-- start of Dataset rows --
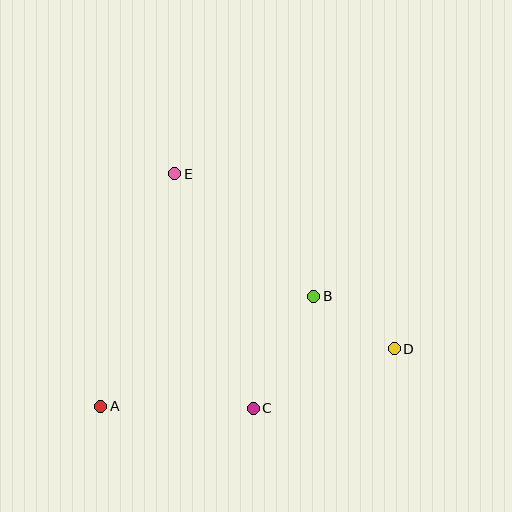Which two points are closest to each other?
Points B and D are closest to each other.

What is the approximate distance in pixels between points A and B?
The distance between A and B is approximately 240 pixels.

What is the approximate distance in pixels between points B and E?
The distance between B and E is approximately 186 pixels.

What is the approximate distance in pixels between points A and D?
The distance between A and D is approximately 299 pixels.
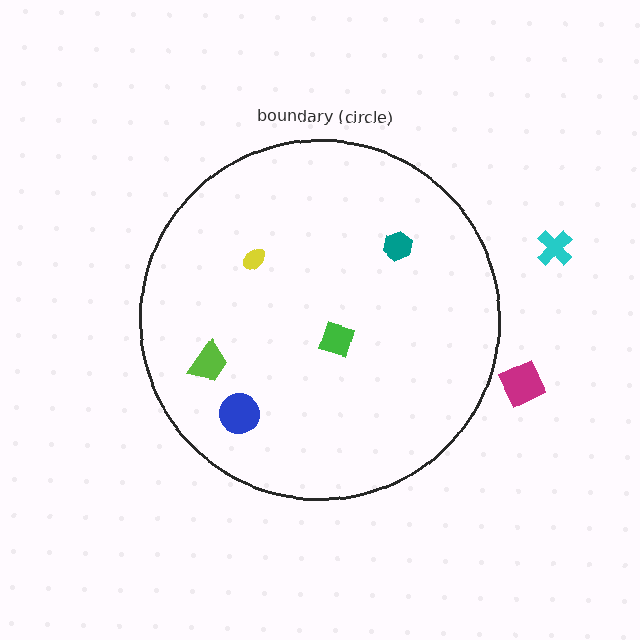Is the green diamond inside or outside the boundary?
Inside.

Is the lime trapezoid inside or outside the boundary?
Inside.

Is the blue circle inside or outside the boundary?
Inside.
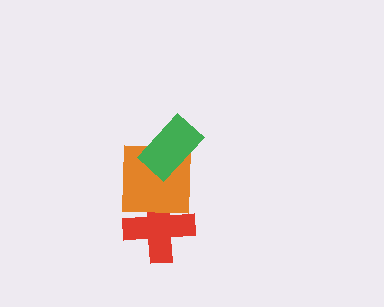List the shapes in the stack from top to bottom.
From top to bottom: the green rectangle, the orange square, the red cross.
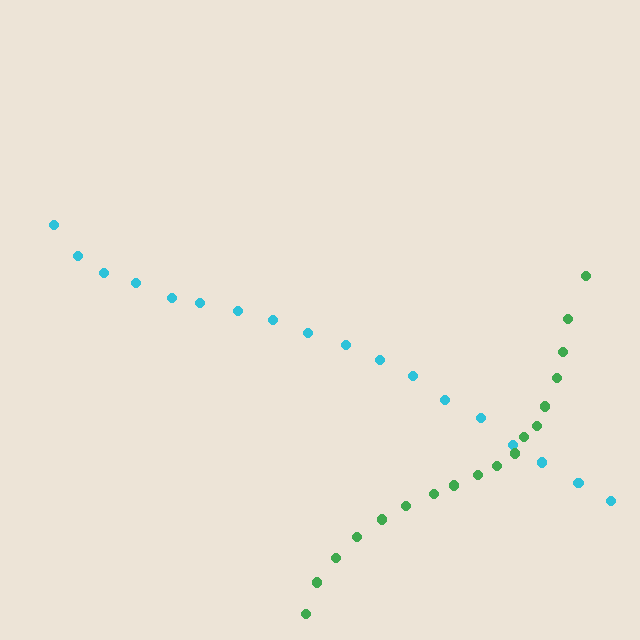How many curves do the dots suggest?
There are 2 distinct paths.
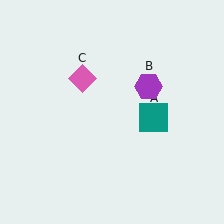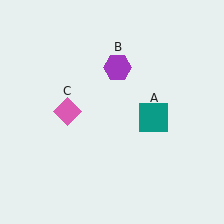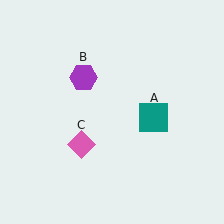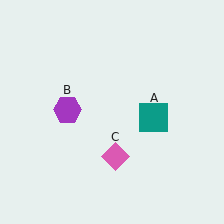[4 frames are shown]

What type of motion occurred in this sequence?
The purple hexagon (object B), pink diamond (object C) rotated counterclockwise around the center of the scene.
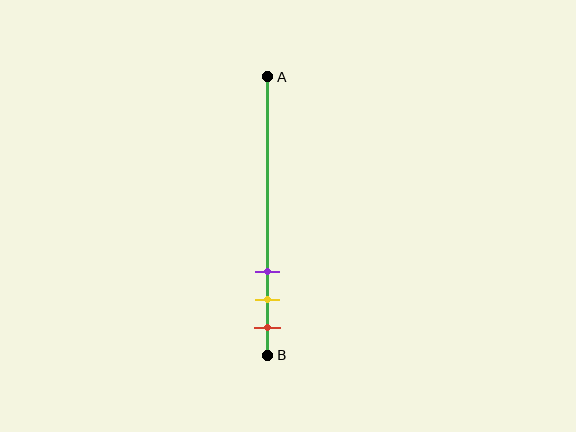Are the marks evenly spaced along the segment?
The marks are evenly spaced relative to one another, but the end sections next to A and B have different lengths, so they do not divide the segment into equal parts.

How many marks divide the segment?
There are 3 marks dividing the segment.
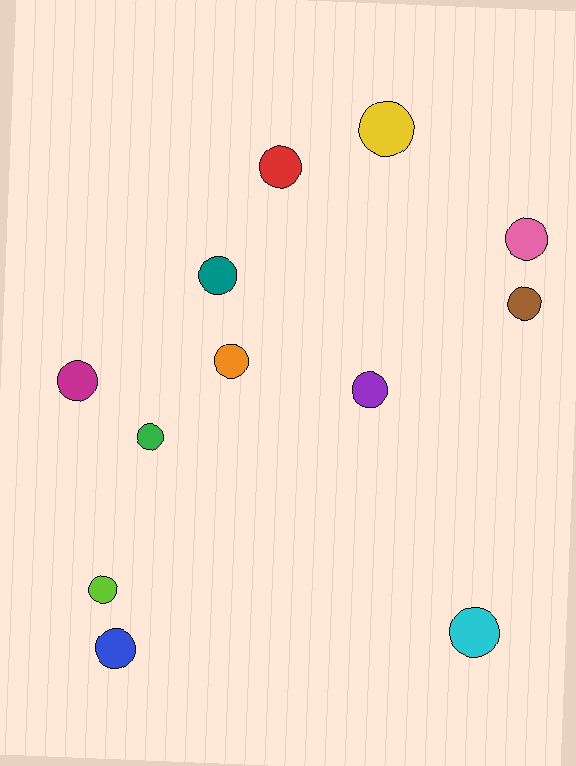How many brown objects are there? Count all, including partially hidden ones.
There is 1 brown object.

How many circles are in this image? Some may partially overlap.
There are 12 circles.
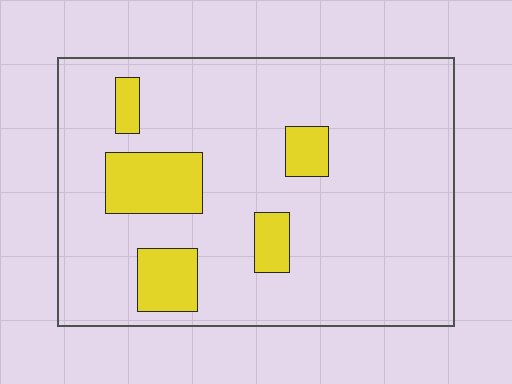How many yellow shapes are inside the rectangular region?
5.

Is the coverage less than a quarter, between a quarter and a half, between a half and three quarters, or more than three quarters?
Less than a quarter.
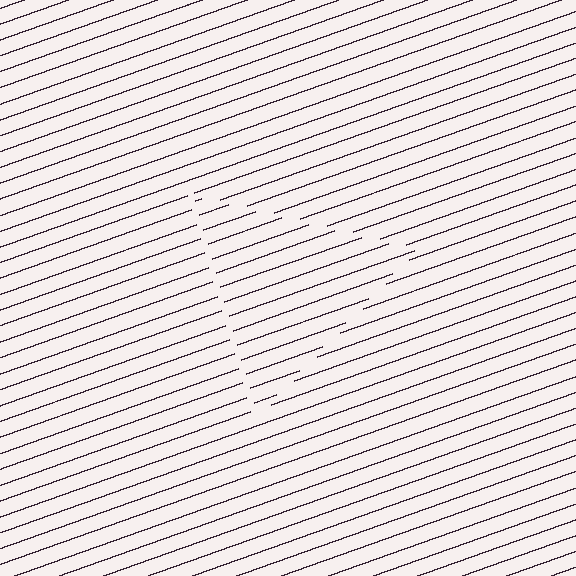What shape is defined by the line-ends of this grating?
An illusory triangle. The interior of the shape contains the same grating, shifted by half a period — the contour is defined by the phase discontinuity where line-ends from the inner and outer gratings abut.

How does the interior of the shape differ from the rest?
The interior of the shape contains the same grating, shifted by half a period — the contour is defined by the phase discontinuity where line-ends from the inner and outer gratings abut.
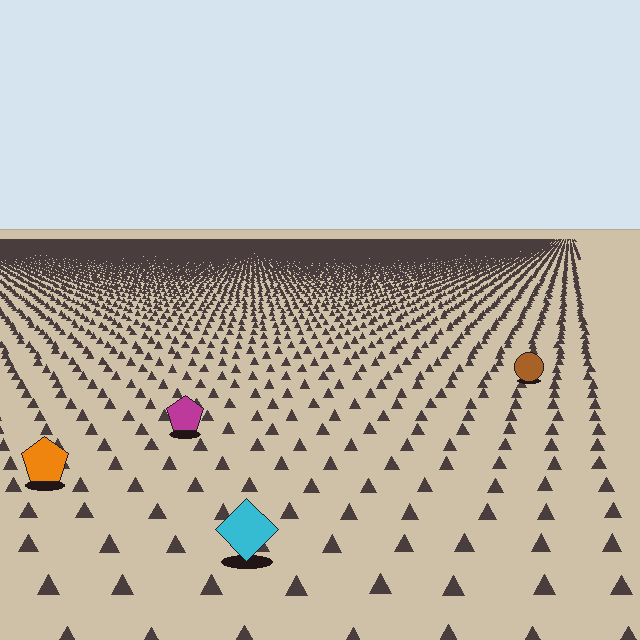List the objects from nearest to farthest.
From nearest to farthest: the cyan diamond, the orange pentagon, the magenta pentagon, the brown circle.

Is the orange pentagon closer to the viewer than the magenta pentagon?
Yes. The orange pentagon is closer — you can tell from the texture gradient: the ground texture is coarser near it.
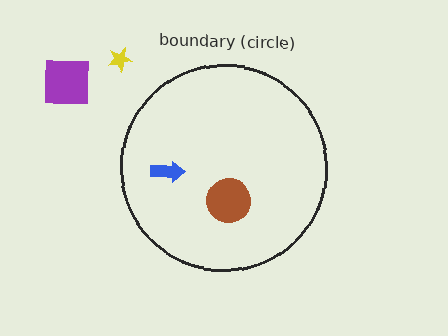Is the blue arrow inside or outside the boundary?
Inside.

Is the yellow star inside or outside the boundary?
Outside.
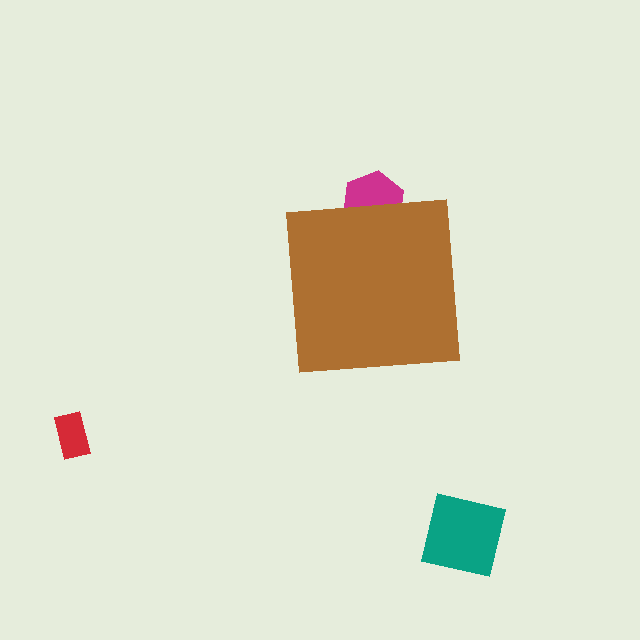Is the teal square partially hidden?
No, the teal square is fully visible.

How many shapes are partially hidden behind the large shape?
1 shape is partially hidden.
-- end of Dataset rows --
-- start of Dataset rows --
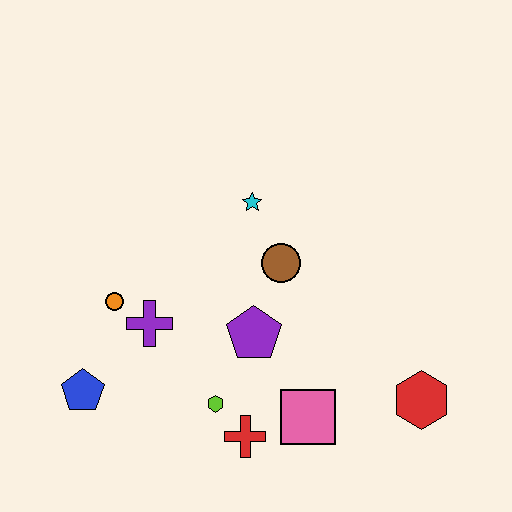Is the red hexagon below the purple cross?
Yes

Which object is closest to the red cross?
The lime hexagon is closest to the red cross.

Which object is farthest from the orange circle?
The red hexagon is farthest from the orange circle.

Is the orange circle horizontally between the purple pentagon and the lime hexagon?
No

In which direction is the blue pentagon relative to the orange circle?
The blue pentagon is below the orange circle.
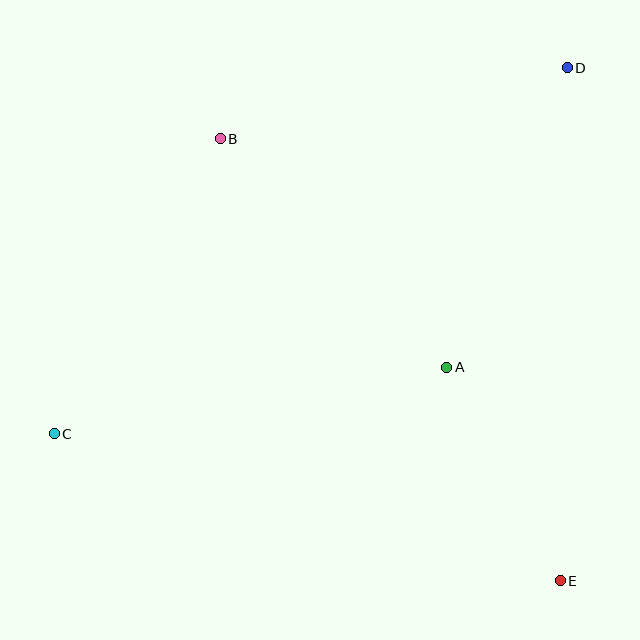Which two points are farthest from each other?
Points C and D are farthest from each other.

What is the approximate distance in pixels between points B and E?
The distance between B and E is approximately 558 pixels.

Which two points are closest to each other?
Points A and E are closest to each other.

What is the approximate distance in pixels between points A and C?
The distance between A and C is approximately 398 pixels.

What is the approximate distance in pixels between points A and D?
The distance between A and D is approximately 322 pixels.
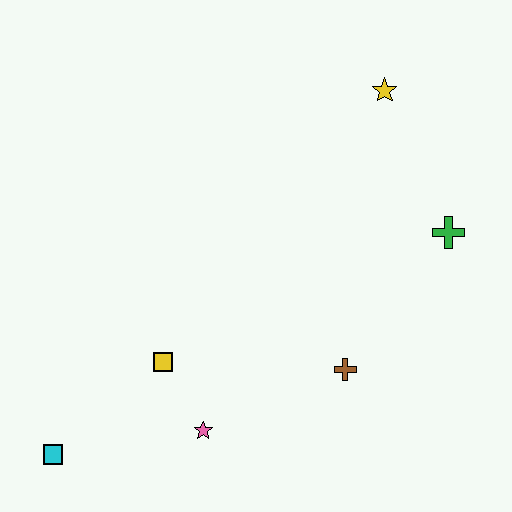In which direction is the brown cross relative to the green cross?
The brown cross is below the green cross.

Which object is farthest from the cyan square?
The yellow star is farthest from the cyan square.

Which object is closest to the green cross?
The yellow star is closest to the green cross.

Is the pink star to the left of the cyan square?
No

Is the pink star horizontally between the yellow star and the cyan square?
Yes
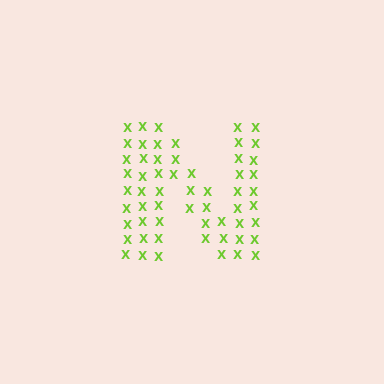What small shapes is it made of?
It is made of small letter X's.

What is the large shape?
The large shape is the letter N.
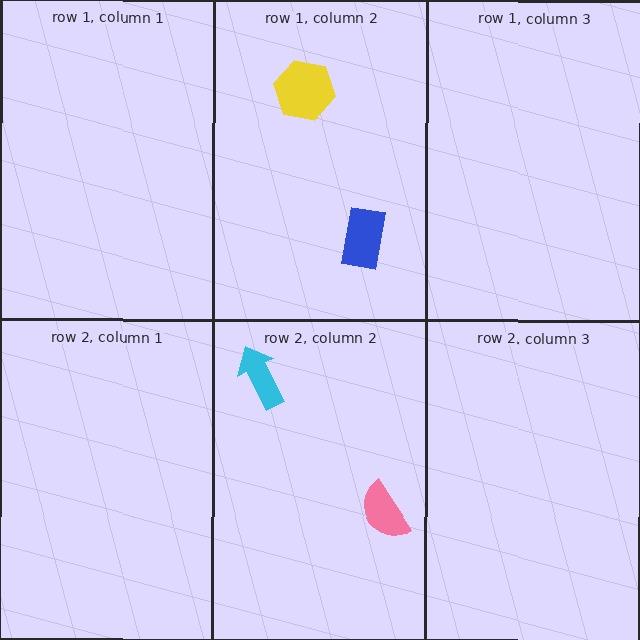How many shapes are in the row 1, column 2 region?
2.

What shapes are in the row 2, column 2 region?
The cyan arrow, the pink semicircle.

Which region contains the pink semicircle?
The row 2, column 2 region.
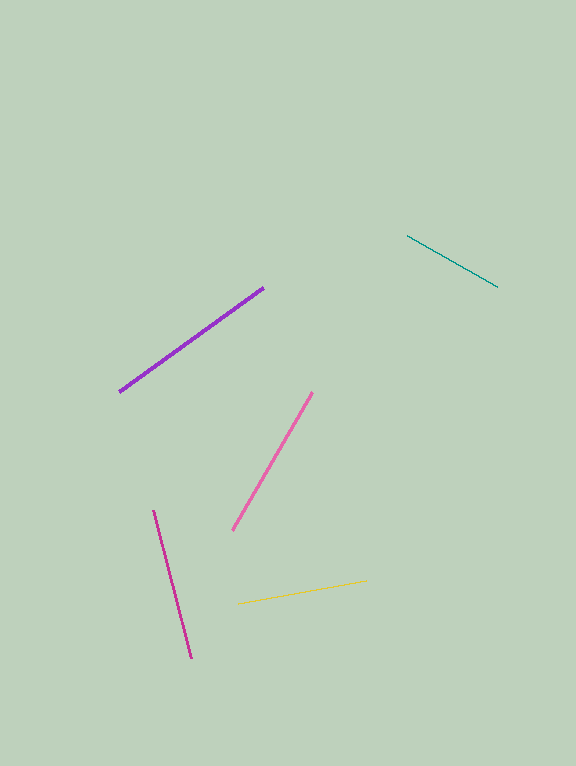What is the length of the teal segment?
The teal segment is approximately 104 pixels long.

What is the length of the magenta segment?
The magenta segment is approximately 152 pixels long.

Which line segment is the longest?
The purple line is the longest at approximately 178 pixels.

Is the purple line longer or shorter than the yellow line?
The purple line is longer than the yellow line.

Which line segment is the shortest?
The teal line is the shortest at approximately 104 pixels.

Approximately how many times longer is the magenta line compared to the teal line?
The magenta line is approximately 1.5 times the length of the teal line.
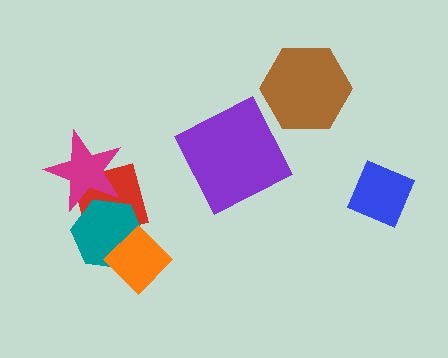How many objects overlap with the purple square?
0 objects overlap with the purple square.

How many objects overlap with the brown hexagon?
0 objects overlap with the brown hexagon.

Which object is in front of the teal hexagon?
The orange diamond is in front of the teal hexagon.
-- end of Dataset rows --
Copy the lines above exactly, starting with the line that contains "points A and B?" and ending with the line that contains "[4 frames are shown]", and leave out any pictures.

Expected answer:
What is the approximate distance in pixels between points A and B?
The distance between A and B is approximately 240 pixels.

What is the approximate distance in pixels between points B and E?
The distance between B and E is approximately 186 pixels.

What is the approximate distance in pixels between points A and D?
The distance between A and D is approximately 299 pixels.
Is the green diamond inside or outside the boundary?
Inside.

Is the lime trapezoid inside or outside the boundary?
Inside.

Is the blue circle inside or outside the boundary?
Inside.
List the shapes in the stack from top to bottom.
From top to bottom: the green rectangle, the orange square, the red cross.
How many curves do the dots suggest?
There are 2 distinct paths.
[4 frames are shown]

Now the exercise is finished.